» **THE REQUEST**
Leave out every picture. Copy exactly the lines from the one holding "Does this pattern have rotational symmetry?" through the one holding "How many shapes".

» **DATA SECTION**
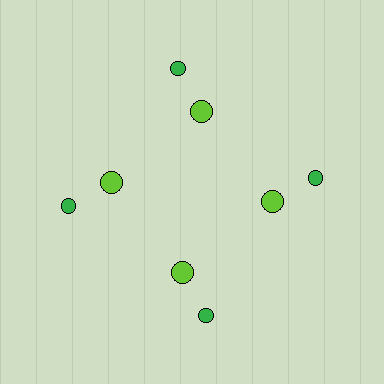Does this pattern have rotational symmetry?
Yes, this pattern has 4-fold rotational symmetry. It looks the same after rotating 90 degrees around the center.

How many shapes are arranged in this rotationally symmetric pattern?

...

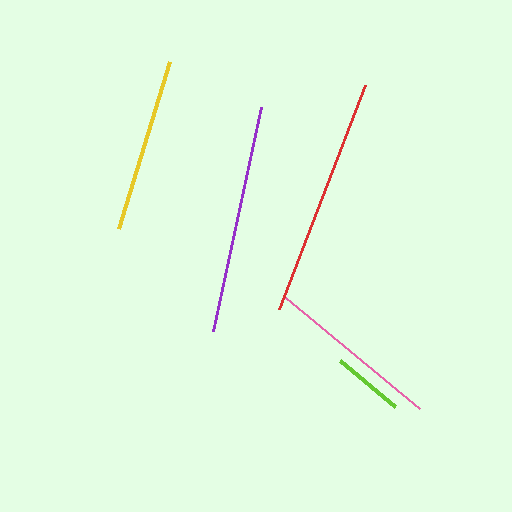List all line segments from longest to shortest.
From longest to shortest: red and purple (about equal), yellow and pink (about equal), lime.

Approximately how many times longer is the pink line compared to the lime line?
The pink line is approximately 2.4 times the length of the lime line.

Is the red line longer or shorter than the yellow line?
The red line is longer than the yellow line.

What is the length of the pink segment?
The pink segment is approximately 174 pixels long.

» **TASK RESPONSE**
Does this pattern have rotational symmetry?
Yes, this pattern has 4-fold rotational symmetry. It looks the same after rotating 90 degrees around the center.

How many shapes are arranged in this rotationally symmetric pattern?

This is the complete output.